WHAT THIS TASK INVOLVES: Everything from the line holding "Which pair of" through the last line of the records should be repeated word for word, and pictures should be omitted.

DATA EXTRACT:
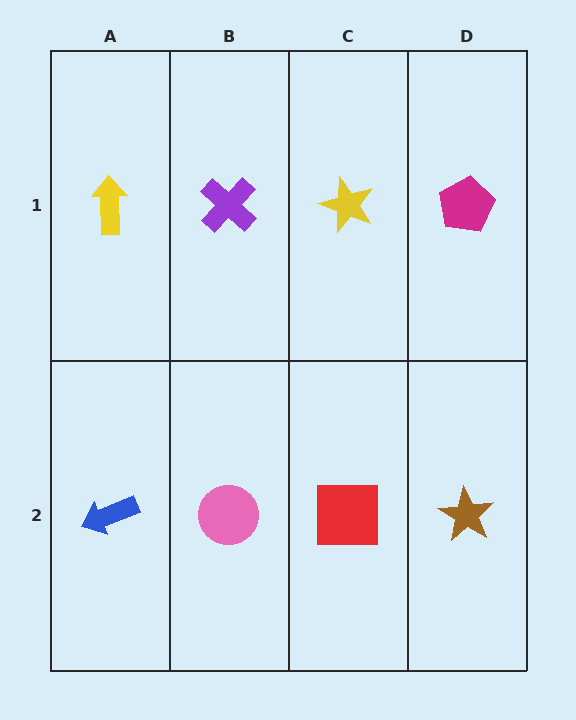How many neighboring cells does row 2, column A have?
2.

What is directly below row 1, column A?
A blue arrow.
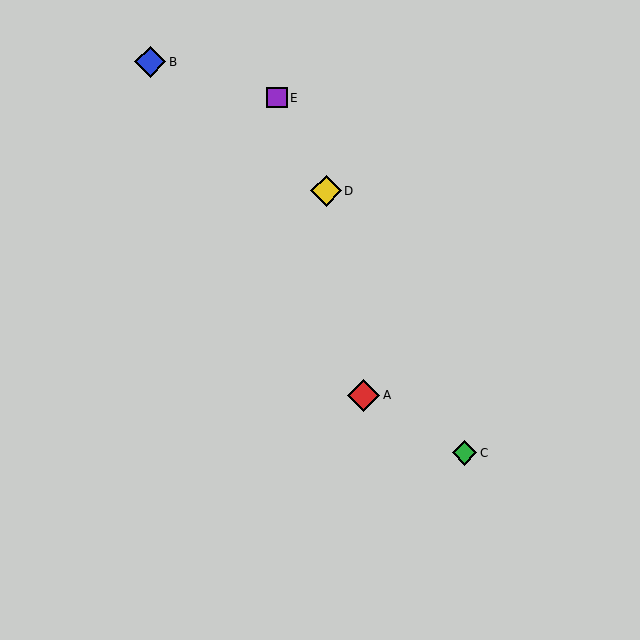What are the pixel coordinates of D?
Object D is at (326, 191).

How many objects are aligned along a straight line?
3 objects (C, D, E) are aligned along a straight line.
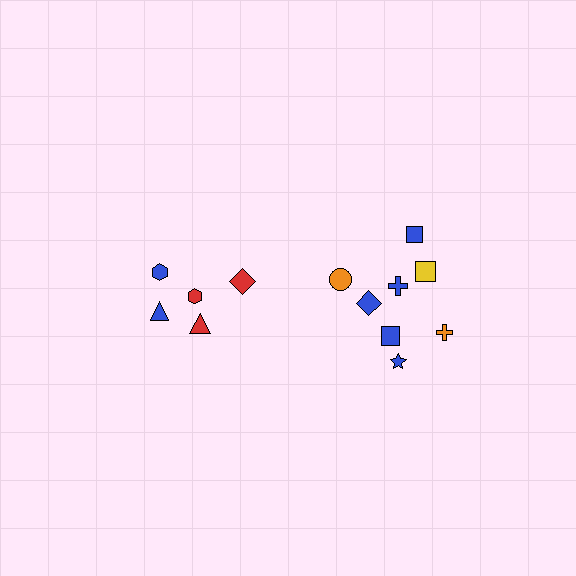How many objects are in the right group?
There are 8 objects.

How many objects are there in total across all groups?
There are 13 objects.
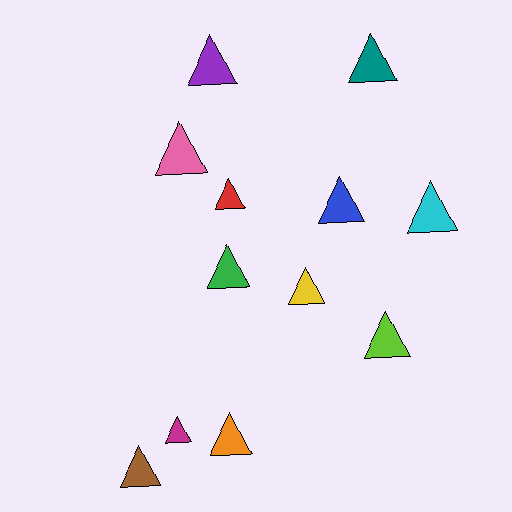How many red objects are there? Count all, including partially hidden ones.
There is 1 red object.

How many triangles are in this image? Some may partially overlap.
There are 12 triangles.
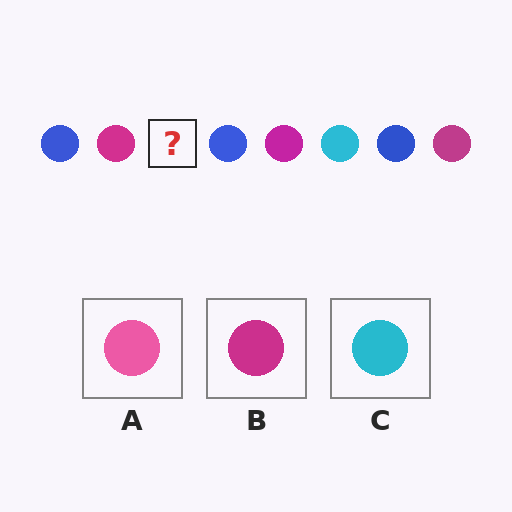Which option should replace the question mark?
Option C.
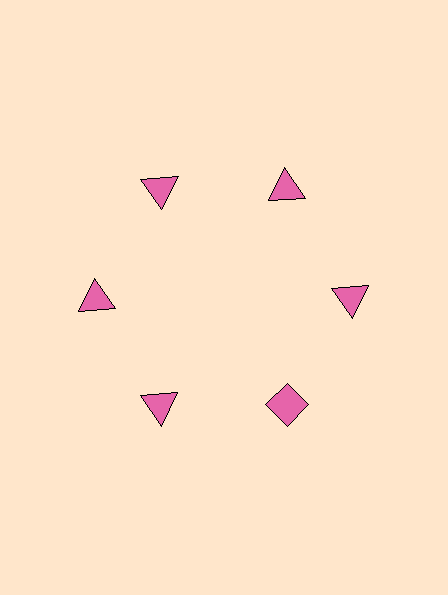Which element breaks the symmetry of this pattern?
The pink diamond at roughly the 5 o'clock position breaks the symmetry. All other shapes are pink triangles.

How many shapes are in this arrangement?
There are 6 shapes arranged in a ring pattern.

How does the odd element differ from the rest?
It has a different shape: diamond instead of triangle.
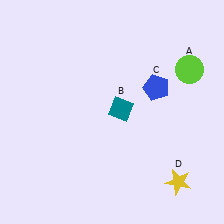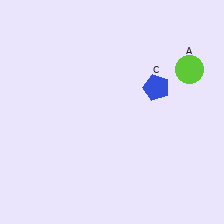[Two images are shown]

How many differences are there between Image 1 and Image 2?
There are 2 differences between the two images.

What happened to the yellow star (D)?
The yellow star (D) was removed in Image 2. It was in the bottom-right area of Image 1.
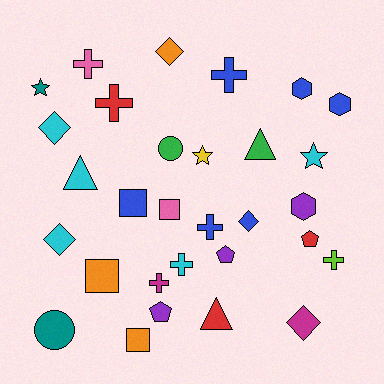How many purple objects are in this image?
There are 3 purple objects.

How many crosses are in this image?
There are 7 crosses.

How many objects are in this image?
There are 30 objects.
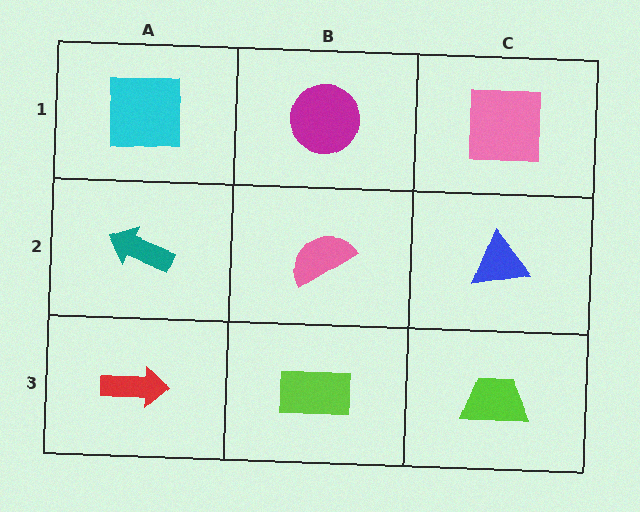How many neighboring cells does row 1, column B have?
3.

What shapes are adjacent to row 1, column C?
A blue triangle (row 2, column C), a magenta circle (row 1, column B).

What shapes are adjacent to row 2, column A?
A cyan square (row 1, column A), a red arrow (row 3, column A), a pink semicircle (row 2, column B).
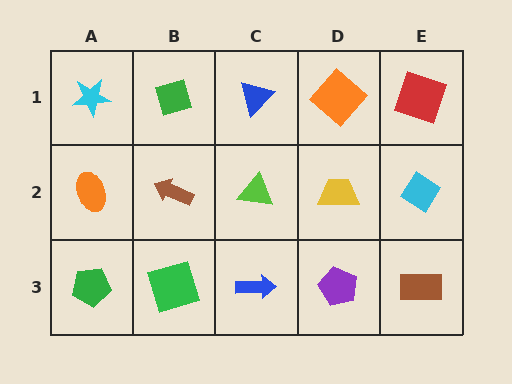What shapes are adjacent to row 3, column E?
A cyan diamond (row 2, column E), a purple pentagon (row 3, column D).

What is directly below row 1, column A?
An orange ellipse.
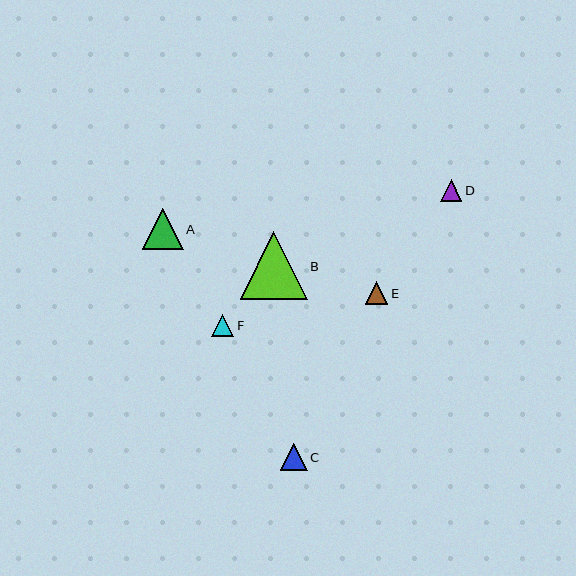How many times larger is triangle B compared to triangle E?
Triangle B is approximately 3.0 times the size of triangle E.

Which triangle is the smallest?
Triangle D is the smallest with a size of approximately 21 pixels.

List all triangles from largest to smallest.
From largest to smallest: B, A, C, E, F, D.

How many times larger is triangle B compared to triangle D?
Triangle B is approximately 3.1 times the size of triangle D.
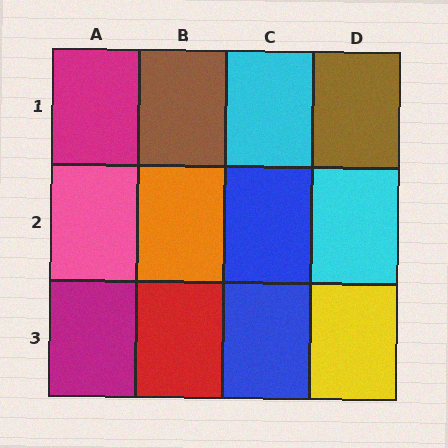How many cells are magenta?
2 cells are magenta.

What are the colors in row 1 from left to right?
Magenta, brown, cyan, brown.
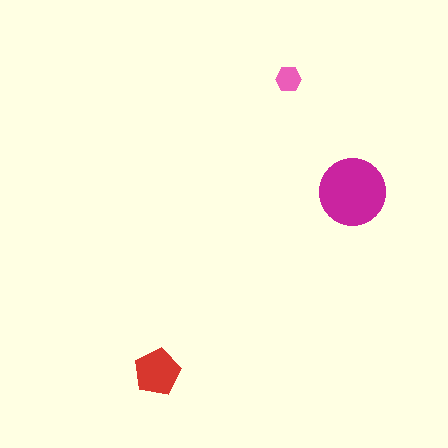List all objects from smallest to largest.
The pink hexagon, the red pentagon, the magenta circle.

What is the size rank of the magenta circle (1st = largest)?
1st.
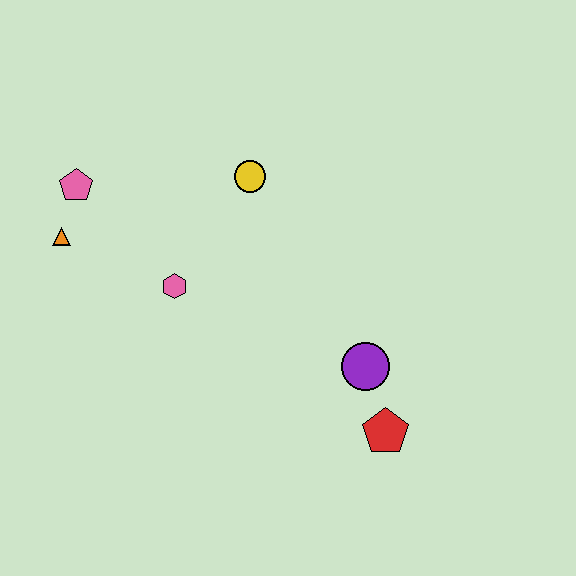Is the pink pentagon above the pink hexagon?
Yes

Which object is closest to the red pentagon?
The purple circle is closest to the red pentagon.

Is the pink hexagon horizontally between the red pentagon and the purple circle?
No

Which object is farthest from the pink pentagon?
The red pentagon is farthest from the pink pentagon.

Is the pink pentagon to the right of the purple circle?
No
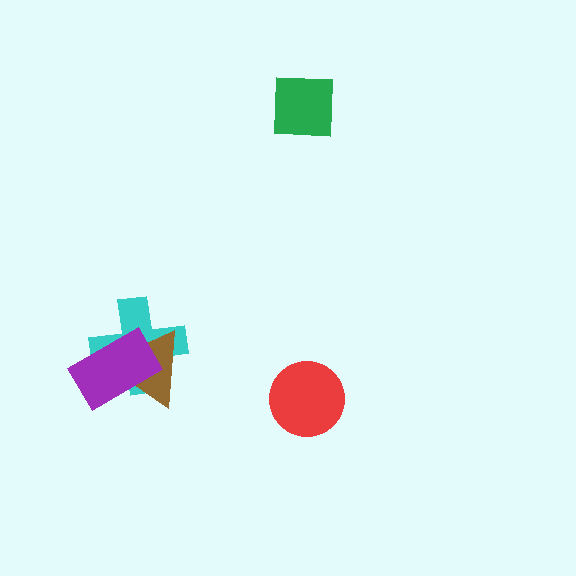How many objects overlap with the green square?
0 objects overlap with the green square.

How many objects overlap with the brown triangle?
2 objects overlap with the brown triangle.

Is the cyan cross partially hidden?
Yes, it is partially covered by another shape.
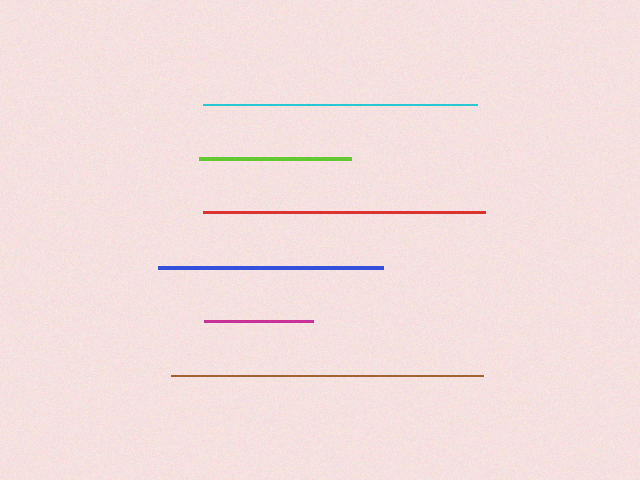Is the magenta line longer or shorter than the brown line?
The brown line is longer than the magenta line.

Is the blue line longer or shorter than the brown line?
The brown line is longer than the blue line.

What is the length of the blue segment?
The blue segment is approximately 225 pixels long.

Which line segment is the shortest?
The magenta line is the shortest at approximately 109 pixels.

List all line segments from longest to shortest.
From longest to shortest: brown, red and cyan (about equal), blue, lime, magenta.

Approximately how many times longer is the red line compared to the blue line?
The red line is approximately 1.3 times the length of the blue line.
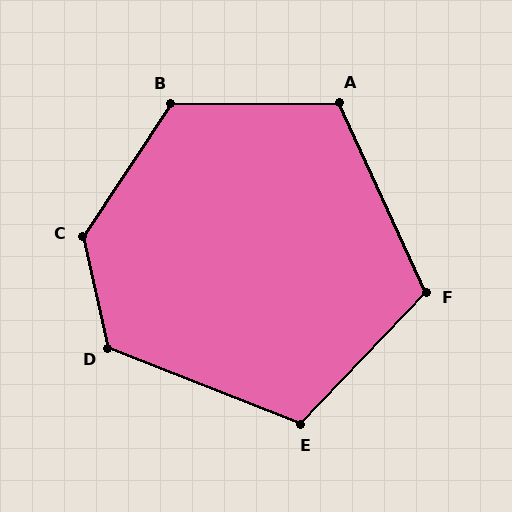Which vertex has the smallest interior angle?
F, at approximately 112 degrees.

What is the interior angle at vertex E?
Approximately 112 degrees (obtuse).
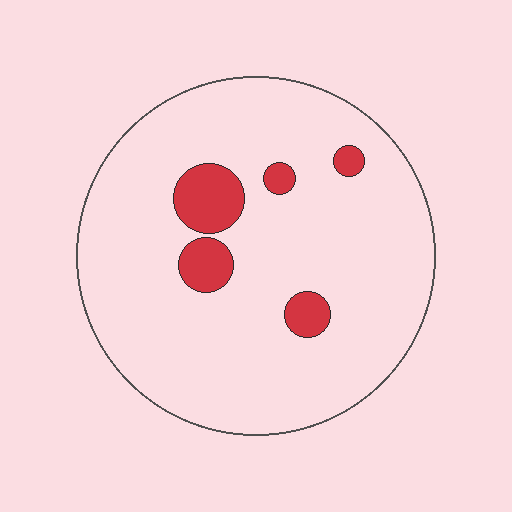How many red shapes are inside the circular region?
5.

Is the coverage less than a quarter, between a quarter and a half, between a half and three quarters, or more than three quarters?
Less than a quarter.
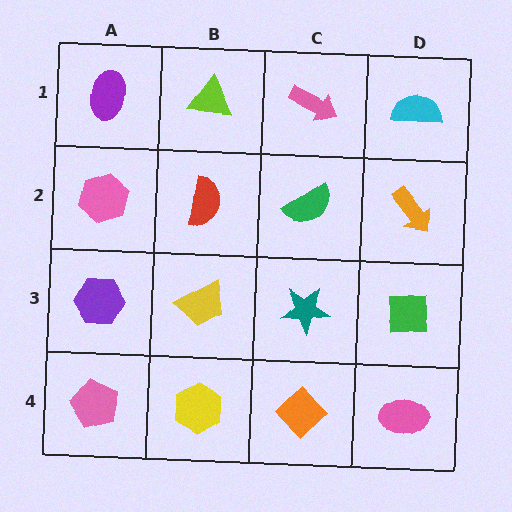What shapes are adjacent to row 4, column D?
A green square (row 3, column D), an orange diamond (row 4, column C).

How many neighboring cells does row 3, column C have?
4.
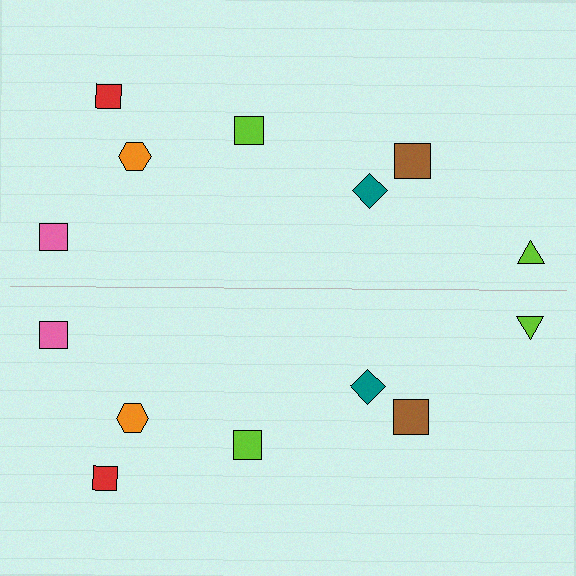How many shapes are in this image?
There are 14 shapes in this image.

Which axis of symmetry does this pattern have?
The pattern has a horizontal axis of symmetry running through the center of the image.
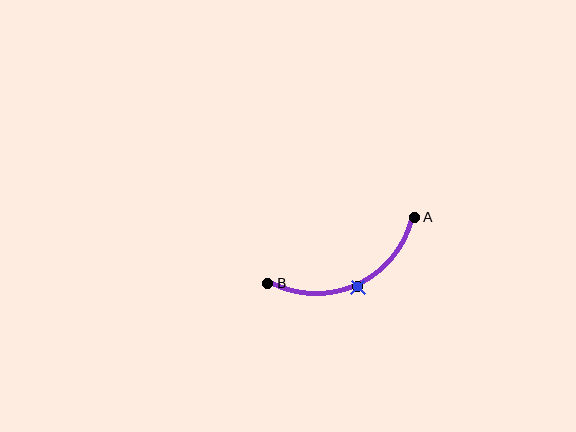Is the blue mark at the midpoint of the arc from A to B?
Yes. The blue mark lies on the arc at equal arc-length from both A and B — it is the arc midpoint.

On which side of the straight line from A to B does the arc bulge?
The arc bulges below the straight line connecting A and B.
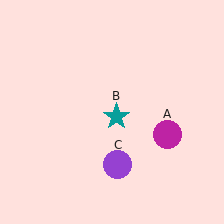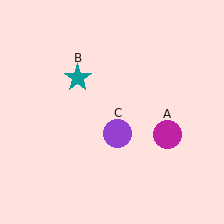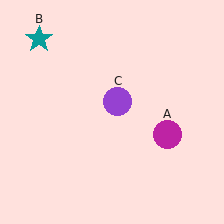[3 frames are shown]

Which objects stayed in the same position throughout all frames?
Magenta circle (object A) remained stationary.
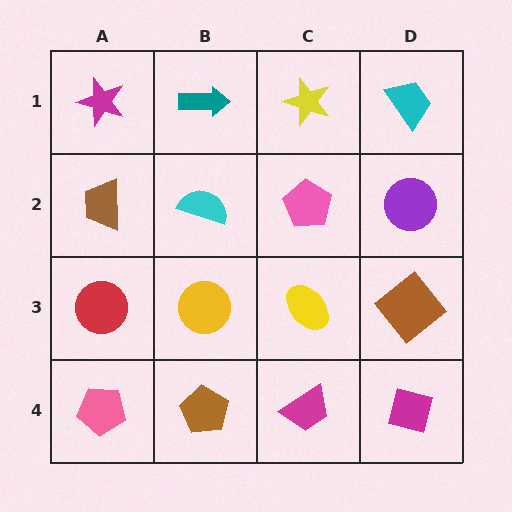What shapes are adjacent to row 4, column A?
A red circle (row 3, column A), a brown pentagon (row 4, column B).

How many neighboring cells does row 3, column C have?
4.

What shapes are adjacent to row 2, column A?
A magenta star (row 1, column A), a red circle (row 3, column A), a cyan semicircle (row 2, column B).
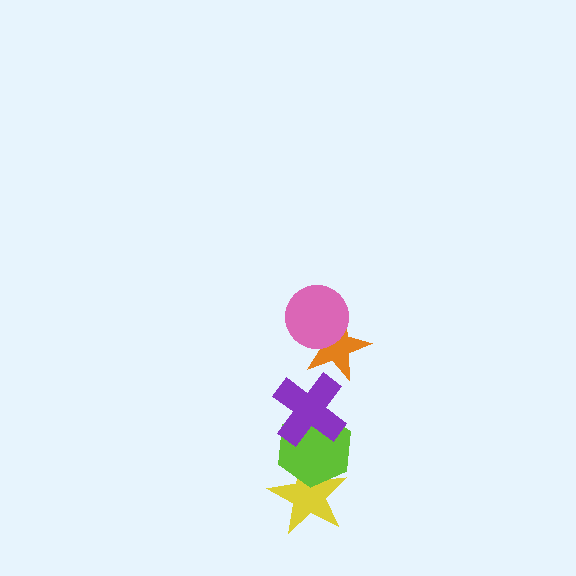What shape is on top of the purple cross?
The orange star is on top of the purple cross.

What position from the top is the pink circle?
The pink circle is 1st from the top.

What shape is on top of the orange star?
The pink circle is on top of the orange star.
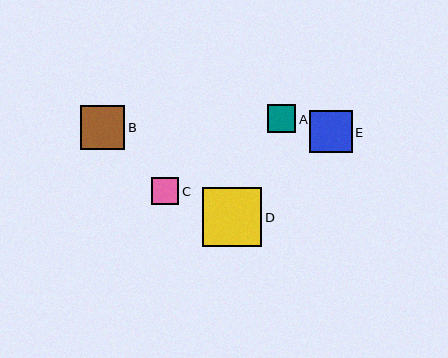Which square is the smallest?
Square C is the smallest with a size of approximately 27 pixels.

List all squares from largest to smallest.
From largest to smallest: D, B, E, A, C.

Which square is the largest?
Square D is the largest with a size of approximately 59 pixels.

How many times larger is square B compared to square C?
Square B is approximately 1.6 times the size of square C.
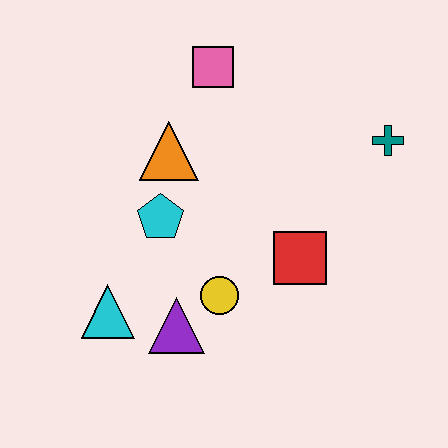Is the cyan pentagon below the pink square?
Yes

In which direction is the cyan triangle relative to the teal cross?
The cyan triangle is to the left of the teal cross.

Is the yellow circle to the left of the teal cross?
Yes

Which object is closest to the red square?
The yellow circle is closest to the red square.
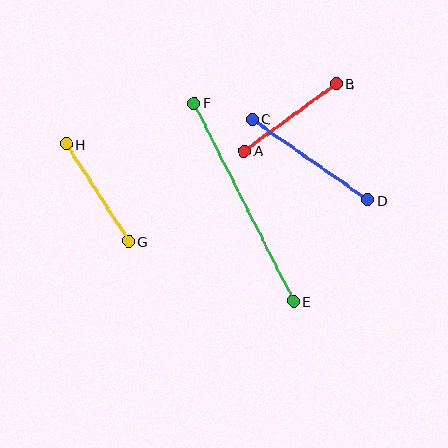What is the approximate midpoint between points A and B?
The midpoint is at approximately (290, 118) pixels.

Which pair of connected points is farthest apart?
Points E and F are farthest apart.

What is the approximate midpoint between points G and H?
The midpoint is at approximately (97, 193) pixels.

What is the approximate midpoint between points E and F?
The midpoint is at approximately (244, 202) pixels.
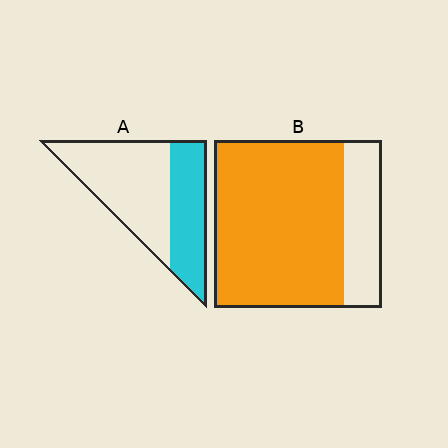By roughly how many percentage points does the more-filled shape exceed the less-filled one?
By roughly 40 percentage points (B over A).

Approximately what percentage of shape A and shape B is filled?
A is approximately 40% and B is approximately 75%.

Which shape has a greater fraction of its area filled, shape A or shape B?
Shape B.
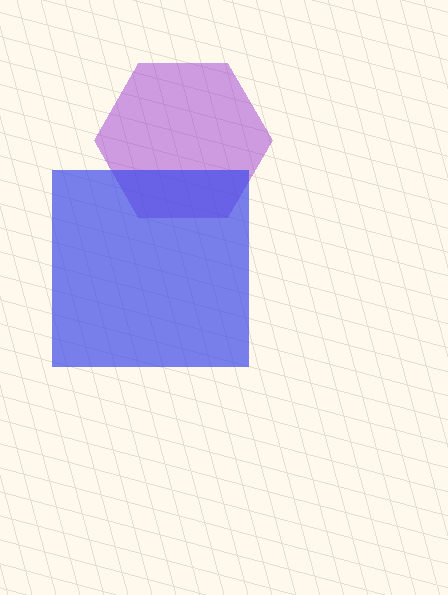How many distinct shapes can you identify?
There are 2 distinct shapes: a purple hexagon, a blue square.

SOLUTION FOR THIS PROBLEM:
Which pair of connected points is farthest apart?
Points E and F are farthest apart.

What is the approximate midpoint between points G and H?
The midpoint is at approximately (97, 193) pixels.

What is the approximate midpoint between points E and F?
The midpoint is at approximately (244, 202) pixels.
By roughly how many percentage points does the more-filled shape exceed the less-filled one?
By roughly 40 percentage points (B over A).

Approximately what percentage of shape A and shape B is filled?
A is approximately 40% and B is approximately 75%.

Which shape has a greater fraction of its area filled, shape A or shape B?
Shape B.
How many distinct shapes can you identify?
There are 2 distinct shapes: a purple hexagon, a blue square.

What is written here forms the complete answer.